— Begin Extracted entries —
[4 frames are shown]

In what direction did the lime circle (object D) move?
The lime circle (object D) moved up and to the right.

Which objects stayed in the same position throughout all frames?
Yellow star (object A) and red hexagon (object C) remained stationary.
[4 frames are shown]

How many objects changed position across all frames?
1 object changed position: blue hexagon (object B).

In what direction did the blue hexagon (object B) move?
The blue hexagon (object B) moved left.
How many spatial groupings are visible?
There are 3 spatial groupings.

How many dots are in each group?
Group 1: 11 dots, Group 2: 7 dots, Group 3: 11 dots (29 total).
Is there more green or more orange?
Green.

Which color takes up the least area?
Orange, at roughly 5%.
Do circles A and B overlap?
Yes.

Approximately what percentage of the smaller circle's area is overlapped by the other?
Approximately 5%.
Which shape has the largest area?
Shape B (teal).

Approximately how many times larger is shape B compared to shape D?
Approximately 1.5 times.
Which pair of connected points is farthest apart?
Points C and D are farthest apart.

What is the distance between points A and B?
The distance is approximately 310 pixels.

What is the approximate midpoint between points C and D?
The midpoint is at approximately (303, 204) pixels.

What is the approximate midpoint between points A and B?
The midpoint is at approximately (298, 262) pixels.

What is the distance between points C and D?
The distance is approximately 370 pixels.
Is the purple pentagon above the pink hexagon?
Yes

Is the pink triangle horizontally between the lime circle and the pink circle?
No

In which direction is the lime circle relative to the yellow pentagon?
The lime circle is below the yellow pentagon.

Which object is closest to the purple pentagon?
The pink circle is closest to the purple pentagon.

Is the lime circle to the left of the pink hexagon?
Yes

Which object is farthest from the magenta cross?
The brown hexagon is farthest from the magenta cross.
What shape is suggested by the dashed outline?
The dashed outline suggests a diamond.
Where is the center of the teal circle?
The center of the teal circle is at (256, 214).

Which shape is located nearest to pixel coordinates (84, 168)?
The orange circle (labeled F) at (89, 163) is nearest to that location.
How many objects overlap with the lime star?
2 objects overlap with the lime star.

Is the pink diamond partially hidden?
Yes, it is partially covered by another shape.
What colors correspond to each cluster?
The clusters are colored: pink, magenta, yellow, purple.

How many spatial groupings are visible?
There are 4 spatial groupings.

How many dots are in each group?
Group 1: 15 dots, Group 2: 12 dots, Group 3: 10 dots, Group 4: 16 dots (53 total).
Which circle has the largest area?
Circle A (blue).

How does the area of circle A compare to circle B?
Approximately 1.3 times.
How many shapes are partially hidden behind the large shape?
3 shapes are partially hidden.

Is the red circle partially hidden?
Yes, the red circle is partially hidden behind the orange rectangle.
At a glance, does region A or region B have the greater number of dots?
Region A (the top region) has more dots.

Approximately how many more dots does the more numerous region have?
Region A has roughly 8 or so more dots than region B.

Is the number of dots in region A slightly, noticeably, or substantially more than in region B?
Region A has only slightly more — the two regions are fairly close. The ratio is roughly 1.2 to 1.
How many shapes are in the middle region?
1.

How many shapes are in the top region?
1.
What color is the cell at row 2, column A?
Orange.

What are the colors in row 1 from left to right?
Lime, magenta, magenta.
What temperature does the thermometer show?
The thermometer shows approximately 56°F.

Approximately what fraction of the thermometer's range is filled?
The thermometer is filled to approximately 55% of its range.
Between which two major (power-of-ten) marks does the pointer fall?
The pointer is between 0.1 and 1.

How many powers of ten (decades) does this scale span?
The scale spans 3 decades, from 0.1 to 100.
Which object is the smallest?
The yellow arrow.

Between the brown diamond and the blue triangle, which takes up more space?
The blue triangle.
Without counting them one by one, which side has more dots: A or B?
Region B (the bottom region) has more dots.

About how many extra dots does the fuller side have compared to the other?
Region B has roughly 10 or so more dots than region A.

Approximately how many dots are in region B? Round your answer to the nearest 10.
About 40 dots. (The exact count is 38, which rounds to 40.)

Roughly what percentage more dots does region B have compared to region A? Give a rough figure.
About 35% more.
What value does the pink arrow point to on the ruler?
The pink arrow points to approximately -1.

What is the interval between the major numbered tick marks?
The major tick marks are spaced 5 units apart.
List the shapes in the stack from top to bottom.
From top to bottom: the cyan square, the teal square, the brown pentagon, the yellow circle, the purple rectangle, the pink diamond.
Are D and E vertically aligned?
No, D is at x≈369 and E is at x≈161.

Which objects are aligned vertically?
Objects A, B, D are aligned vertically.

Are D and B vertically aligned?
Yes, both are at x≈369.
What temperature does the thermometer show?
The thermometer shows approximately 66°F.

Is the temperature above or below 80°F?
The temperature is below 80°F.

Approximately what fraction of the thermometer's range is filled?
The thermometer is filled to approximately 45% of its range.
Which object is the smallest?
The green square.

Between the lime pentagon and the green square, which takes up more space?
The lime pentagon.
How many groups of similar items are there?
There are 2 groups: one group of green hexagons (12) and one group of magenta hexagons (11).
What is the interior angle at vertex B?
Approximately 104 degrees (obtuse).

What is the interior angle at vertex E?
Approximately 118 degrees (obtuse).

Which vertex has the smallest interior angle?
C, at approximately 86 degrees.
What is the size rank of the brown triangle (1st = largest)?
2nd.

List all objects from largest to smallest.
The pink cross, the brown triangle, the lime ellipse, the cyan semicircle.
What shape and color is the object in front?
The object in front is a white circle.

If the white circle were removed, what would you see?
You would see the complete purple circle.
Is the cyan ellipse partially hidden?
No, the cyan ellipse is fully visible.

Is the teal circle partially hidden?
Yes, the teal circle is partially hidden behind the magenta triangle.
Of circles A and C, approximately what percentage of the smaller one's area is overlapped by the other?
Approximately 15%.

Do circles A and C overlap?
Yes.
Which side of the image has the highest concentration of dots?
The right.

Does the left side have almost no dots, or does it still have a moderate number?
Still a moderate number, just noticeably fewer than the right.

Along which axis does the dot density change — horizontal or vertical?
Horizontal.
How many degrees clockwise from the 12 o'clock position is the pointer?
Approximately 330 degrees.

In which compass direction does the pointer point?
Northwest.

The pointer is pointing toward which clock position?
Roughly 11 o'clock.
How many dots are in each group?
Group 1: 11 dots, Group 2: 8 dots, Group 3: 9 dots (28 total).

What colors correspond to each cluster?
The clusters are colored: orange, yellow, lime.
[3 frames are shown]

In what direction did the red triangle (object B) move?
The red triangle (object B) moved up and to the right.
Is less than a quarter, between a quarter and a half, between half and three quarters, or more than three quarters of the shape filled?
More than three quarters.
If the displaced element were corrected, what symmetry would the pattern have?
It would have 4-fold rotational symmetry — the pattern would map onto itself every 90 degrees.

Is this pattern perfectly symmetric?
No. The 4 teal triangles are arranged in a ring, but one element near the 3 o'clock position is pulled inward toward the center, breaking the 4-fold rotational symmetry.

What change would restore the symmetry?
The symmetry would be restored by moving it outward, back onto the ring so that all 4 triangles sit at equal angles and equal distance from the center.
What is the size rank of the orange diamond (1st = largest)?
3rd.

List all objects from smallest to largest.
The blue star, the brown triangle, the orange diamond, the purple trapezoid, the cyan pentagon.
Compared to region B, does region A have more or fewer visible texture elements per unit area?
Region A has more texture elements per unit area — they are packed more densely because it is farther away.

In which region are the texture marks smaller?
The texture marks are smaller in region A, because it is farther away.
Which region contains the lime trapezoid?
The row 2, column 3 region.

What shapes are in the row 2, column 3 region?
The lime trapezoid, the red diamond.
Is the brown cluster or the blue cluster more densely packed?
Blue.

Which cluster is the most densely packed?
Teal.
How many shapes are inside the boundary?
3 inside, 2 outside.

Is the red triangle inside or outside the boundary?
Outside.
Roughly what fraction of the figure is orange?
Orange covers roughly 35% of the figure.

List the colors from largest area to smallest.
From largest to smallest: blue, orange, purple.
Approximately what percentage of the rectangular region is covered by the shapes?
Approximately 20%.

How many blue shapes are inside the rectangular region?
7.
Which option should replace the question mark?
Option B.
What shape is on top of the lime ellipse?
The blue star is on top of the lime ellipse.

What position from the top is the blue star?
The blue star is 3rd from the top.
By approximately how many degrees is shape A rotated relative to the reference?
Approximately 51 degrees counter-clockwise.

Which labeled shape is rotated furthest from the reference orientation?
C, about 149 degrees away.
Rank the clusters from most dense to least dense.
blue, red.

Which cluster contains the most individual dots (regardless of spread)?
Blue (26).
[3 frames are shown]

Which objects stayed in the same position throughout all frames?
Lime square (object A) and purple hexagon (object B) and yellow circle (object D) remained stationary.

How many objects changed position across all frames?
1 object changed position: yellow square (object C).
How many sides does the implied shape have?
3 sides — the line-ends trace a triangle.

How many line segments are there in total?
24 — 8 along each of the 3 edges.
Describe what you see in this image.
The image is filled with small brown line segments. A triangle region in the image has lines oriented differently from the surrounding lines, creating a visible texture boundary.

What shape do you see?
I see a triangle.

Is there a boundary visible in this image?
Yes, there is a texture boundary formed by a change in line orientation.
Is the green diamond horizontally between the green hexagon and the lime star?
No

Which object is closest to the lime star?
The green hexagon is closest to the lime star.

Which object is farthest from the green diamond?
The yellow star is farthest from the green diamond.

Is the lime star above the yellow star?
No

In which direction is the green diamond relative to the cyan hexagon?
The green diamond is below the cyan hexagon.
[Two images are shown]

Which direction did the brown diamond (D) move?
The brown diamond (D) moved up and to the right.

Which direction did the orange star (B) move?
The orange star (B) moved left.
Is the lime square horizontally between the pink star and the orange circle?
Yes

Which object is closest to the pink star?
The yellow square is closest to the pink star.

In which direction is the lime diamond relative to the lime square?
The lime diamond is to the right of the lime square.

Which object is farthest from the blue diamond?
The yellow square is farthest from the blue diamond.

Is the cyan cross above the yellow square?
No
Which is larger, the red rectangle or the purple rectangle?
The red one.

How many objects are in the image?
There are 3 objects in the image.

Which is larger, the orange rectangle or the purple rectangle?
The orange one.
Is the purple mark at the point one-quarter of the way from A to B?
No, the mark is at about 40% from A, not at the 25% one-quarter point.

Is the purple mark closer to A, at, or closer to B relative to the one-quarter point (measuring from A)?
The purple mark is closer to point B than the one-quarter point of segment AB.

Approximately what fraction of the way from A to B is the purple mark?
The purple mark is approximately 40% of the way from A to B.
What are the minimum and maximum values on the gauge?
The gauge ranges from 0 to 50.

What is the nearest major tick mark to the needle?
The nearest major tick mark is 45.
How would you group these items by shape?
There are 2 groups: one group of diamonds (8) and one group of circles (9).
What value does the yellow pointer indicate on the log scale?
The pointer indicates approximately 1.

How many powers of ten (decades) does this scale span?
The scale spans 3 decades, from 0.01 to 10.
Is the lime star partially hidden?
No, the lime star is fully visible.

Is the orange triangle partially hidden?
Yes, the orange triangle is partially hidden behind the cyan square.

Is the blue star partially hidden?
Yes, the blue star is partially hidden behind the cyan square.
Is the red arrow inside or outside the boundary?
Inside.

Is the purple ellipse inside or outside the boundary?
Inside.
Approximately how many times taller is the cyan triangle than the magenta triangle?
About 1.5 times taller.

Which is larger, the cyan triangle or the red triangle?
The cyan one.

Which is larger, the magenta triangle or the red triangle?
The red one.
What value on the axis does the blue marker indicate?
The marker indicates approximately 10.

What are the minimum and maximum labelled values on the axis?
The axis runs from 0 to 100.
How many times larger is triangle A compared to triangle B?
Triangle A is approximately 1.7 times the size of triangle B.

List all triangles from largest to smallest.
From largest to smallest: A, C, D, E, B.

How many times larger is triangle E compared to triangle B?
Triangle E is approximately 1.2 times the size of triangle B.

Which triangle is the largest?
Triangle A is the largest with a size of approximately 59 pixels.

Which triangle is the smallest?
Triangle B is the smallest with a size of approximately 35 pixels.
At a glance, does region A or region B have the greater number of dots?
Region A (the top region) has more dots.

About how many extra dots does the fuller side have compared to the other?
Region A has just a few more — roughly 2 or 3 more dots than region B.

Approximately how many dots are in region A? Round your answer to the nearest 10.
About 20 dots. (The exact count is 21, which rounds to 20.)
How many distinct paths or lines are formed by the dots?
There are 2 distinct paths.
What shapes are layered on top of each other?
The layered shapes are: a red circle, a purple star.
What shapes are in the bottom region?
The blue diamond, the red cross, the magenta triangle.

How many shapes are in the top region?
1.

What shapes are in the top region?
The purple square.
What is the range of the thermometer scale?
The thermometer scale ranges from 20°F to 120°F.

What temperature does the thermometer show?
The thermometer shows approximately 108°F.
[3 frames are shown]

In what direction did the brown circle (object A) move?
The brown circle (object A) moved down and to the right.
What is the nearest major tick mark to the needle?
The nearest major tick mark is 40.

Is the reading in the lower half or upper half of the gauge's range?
— End Extracted entries —
→ **Your instructions**:
Write out only what runs from the line holding "In what direction did the brown" through the last line of the records, exactly as shown.

→ **Task answer**:
In what direction did the brown circle (object A) move?
The brown circle (object A) moved down and to the right.
What is the nearest major tick mark to the needle?
The nearest major tick mark is 40.

Is the reading in the lower half or upper half of the gauge's range?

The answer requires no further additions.